Written exercise: Pictures in the data below are not part of the copy; transcribe everything else exactly.
— BEGIN Data for processing —
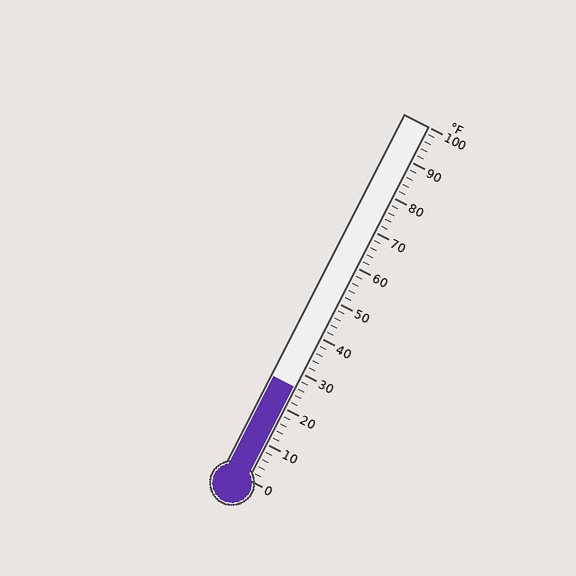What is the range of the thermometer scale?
The thermometer scale ranges from 0°F to 100°F.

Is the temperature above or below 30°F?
The temperature is below 30°F.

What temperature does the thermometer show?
The thermometer shows approximately 26°F.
— END Data for processing —
Answer:
What is the range of the thermometer scale?
The thermometer scale ranges from 0°F to 100°F.

Is the temperature above or below 30°F?
The temperature is below 30°F.

What temperature does the thermometer show?
The thermometer shows approximately 26°F.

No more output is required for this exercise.